| Problem to work on |
Nothing should be left out: output all of the entries exactly.

| Questions concerning simple figures |
— Begin —

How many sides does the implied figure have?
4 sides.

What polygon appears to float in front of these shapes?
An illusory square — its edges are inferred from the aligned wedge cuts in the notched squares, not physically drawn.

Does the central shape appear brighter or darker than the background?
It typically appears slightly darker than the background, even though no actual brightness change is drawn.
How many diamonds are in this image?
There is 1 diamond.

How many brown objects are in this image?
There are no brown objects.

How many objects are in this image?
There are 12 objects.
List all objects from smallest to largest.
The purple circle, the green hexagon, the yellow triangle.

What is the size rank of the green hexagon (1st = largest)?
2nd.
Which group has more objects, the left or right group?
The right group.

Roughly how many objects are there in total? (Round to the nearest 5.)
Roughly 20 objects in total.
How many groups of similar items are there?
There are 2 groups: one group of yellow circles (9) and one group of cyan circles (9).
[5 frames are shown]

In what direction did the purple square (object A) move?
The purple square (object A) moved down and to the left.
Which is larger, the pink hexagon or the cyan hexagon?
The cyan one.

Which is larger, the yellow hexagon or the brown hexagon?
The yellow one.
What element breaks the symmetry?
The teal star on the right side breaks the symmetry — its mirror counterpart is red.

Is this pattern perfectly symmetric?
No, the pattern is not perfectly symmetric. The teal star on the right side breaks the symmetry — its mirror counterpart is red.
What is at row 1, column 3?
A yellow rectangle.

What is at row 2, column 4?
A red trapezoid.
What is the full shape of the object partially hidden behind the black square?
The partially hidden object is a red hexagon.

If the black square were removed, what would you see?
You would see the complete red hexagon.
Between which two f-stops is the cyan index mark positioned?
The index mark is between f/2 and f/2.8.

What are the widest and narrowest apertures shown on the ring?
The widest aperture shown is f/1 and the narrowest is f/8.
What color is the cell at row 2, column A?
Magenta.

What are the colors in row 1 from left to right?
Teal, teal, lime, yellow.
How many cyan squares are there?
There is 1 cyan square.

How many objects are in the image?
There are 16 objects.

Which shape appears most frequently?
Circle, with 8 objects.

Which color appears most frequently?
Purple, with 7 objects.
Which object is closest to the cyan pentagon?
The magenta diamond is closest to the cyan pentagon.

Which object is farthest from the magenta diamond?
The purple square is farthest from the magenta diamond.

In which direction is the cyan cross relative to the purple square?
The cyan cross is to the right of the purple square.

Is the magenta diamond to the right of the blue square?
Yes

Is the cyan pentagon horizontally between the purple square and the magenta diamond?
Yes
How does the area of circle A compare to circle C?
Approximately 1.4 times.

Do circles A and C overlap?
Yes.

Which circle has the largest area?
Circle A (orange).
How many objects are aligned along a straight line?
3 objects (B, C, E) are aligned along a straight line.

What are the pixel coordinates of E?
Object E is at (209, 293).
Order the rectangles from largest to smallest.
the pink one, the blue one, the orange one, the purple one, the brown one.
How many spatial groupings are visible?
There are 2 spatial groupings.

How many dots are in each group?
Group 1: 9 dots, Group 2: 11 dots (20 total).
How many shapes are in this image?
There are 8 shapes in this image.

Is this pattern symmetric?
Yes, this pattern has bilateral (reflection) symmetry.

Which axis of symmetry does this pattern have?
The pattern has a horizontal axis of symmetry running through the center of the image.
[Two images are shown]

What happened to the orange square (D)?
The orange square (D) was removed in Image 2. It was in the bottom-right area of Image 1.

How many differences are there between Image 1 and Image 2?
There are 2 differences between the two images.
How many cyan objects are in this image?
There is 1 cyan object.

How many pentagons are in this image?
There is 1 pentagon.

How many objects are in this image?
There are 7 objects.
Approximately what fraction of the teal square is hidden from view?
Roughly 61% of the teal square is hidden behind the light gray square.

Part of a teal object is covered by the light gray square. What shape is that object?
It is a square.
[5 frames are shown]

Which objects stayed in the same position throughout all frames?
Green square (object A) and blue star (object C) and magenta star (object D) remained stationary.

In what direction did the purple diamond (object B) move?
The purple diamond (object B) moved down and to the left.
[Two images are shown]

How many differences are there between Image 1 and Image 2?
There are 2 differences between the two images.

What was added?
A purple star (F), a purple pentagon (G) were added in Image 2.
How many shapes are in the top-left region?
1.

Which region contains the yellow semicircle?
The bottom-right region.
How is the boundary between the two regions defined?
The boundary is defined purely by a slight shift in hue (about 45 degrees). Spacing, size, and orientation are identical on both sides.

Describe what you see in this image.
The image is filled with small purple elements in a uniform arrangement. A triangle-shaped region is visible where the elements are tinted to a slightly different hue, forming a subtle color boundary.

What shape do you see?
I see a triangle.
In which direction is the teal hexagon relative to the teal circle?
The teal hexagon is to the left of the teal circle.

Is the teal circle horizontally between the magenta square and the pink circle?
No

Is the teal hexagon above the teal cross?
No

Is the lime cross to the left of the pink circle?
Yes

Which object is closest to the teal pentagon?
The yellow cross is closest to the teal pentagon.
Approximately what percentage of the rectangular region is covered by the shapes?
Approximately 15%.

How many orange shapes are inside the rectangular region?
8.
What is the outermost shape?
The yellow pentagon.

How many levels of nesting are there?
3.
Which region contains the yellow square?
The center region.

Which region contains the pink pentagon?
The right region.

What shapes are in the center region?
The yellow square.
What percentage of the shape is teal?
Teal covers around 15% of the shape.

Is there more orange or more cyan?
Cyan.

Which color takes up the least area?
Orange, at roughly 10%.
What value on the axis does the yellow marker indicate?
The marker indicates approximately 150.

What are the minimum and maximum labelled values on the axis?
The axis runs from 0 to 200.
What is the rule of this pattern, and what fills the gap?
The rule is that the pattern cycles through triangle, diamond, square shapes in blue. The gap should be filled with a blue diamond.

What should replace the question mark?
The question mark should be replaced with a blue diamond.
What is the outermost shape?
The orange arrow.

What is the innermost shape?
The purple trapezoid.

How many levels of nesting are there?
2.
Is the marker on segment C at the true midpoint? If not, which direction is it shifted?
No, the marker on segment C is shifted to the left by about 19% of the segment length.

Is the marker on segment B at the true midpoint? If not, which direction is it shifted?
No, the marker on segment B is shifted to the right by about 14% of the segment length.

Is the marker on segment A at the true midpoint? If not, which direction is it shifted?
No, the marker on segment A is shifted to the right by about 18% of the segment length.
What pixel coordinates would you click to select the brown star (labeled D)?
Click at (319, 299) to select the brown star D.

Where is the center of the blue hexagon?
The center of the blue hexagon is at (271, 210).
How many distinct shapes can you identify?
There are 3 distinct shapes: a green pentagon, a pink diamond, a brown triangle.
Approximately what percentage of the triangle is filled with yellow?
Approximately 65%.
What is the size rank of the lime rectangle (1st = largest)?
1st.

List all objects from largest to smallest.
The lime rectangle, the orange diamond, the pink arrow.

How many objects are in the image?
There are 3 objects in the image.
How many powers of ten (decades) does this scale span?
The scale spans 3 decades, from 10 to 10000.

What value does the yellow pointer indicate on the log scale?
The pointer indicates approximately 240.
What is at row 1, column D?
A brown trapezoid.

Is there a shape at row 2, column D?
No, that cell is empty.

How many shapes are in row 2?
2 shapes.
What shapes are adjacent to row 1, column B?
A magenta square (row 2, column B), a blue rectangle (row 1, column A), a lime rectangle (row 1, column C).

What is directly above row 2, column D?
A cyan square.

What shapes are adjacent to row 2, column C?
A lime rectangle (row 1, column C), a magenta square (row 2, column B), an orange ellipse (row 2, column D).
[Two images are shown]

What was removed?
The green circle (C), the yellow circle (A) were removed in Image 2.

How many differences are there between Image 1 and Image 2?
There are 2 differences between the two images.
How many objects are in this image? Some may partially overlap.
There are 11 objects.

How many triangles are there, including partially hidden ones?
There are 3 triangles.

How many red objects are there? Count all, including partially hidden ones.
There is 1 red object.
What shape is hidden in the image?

— End —

| Solution |
How many sides does the implied figure have?
4 sides.

What polygon appears to float in front of these shapes?
An illusory square — its edges are inferred from the aligned wedge cuts in the notched squares, not physically drawn.

Does the central shape appear brighter or darker than the background?
It typically appears slightly darker than the background, even though no actual brightness change is drawn.
How many diamonds are in this image?
There is 1 diamond.

How many brown objects are in this image?
There are no brown objects.

How many objects are in this image?
There are 12 objects.
List all objects from smallest to largest.
The purple circle, the green hexagon, the yellow triangle.

What is the size rank of the green hexagon (1st = largest)?
2nd.
Which group has more objects, the left or right group?
The right group.

Roughly how many objects are there in total? (Round to the nearest 5.)
Roughly 20 objects in total.
How many groups of similar items are there?
There are 2 groups: one group of yellow circles (9) and one group of cyan circles (9).
[5 frames are shown]

In what direction did the purple square (object A) move?
The purple square (object A) moved down and to the left.
Which is larger, the pink hexagon or the cyan hexagon?
The cyan one.

Which is larger, the yellow hexagon or the brown hexagon?
The yellow one.
What element breaks the symmetry?
The teal star on the right side breaks the symmetry — its mirror counterpart is red.

Is this pattern perfectly symmetric?
No, the pattern is not perfectly symmetric. The teal star on the right side breaks the symmetry — its mirror counterpart is red.
What is at row 1, column 3?
A yellow rectangle.

What is at row 2, column 4?
A red trapezoid.
What is the full shape of the object partially hidden behind the black square?
The partially hidden object is a red hexagon.

If the black square were removed, what would you see?
You would see the complete red hexagon.
Between which two f-stops is the cyan index mark positioned?
The index mark is between f/2 and f/2.8.

What are the widest and narrowest apertures shown on the ring?
The widest aperture shown is f/1 and the narrowest is f/8.
What color is the cell at row 2, column A?
Magenta.

What are the colors in row 1 from left to right?
Teal, teal, lime, yellow.
How many cyan squares are there?
There is 1 cyan square.

How many objects are in the image?
There are 16 objects.

Which shape appears most frequently?
Circle, with 8 objects.

Which color appears most frequently?
Purple, with 7 objects.
Which object is closest to the cyan pentagon?
The magenta diamond is closest to the cyan pentagon.

Which object is farthest from the magenta diamond?
The purple square is farthest from the magenta diamond.

In which direction is the cyan cross relative to the purple square?
The cyan cross is to the right of the purple square.

Is the magenta diamond to the right of the blue square?
Yes

Is the cyan pentagon horizontally between the purple square and the magenta diamond?
Yes
How does the area of circle A compare to circle C?
Approximately 1.4 times.

Do circles A and C overlap?
Yes.

Which circle has the largest area?
Circle A (orange).
How many objects are aligned along a straight line?
3 objects (B, C, E) are aligned along a straight line.

What are the pixel coordinates of E?
Object E is at (209, 293).
Order the rectangles from largest to smallest.
the pink one, the blue one, the orange one, the purple one, the brown one.
How many spatial groupings are visible?
There are 2 spatial groupings.

How many dots are in each group?
Group 1: 9 dots, Group 2: 11 dots (20 total).
How many shapes are in this image?
There are 8 shapes in this image.

Is this pattern symmetric?
Yes, this pattern has bilateral (reflection) symmetry.

Which axis of symmetry does this pattern have?
The pattern has a horizontal axis of symmetry running through the center of the image.
[Two images are shown]

What happened to the orange square (D)?
The orange square (D) was removed in Image 2. It was in the bottom-right area of Image 1.

How many differences are there between Image 1 and Image 2?
There are 2 differences between the two images.
How many cyan objects are in this image?
There is 1 cyan object.

How many pentagons are in this image?
There is 1 pentagon.

How many objects are in this image?
There are 7 objects.
Approximately what fraction of the teal square is hidden from view?
Roughly 61% of the teal square is hidden behind the light gray square.

Part of a teal object is covered by the light gray square. What shape is that object?
It is a square.
[5 frames are shown]

Which objects stayed in the same position throughout all frames?
Green square (object A) and blue star (object C) and magenta star (object D) remained stationary.

In what direction did the purple diamond (object B) move?
The purple diamond (object B) moved down and to the left.
[Two images are shown]

How many differences are there between Image 1 and Image 2?
There are 2 differences between the two images.

What was added?
A purple star (F), a purple pentagon (G) were added in Image 2.
How many shapes are in the top-left region?
1.

Which region contains the yellow semicircle?
The bottom-right region.
How is the boundary between the two regions defined?
The boundary is defined purely by a slight shift in hue (about 45 degrees). Spacing, size, and orientation are identical on both sides.

Describe what you see in this image.
The image is filled with small purple elements in a uniform arrangement. A triangle-shaped region is visible where the elements are tinted to a slightly different hue, forming a subtle color boundary.

What shape do you see?
I see a triangle.
In which direction is the teal hexagon relative to the teal circle?
The teal hexagon is to the left of the teal circle.

Is the teal circle horizontally between the magenta square and the pink circle?
No

Is the teal hexagon above the teal cross?
No

Is the lime cross to the left of the pink circle?
Yes

Which object is closest to the teal pentagon?
The yellow cross is closest to the teal pentagon.
Approximately what percentage of the rectangular region is covered by the shapes?
Approximately 15%.

How many orange shapes are inside the rectangular region?
8.
What is the outermost shape?
The yellow pentagon.

How many levels of nesting are there?
3.
Which region contains the yellow square?
The center region.

Which region contains the pink pentagon?
The right region.

What shapes are in the center region?
The yellow square.
What percentage of the shape is teal?
Teal covers around 15% of the shape.

Is there more orange or more cyan?
Cyan.

Which color takes up the least area?
Orange, at roughly 10%.
What value on the axis does the yellow marker indicate?
The marker indicates approximately 150.

What are the minimum and maximum labelled values on the axis?
The axis runs from 0 to 200.
What is the rule of this pattern, and what fills the gap?
The rule is that the pattern cycles through triangle, diamond, square shapes in blue. The gap should be filled with a blue diamond.

What should replace the question mark?
The question mark should be replaced with a blue diamond.
What is the outermost shape?
The orange arrow.

What is the innermost shape?
The purple trapezoid.

How many levels of nesting are there?
2.
Is the marker on segment C at the true midpoint? If not, which direction is it shifted?
No, the marker on segment C is shifted to the left by about 19% of the segment length.

Is the marker on segment B at the true midpoint? If not, which direction is it shifted?
No, the marker on segment B is shifted to the right by about 14% of the segment length.

Is the marker on segment A at the true midpoint? If not, which direction is it shifted?
No, the marker on segment A is shifted to the right by about 18% of the segment length.
What pixel coordinates would you click to select the brown star (labeled D)?
Click at (319, 299) to select the brown star D.

Where is the center of the blue hexagon?
The center of the blue hexagon is at (271, 210).
How many distinct shapes can you identify?
There are 3 distinct shapes: a green pentagon, a pink diamond, a brown triangle.
Approximately what percentage of the triangle is filled with yellow?
Approximately 65%.
What is the size rank of the lime rectangle (1st = largest)?
1st.

List all objects from largest to smallest.
The lime rectangle, the orange diamond, the pink arrow.

How many objects are in the image?
There are 3 objects in the image.
How many powers of ten (decades) does this scale span?
The scale spans 3 decades, from 10 to 10000.

What value does the yellow pointer indicate on the log scale?
The pointer indicates approximately 240.
What is at row 1, column D?
A brown trapezoid.

Is there a shape at row 2, column D?
No, that cell is empty.

How many shapes are in row 2?
2 shapes.
What shapes are adjacent to row 1, column B?
A magenta square (row 2, column B), a blue rectangle (row 1, column A), a lime rectangle (row 1, column C).

What is directly above row 2, column D?
A cyan square.

What shapes are adjacent to row 2, column C?
A lime rectangle (row 1, column C), a magenta square (row 2, column B), an orange ellipse (row 2, column D).
[Two images are shown]

What was removed?
The green circle (C), the yellow circle (A) were removed in Image 2.

How many differences are there between Image 1 and Image 2?
There are 2 differences between the two images.
How many objects are in this image? Some may partially overlap.
There are 11 objects.

How many triangles are there, including partially hidden ones?
There are 3 triangles.

How many red objects are there? Count all, including partially hidden ones.
There is 1 red object.
What shape is hidden in the image?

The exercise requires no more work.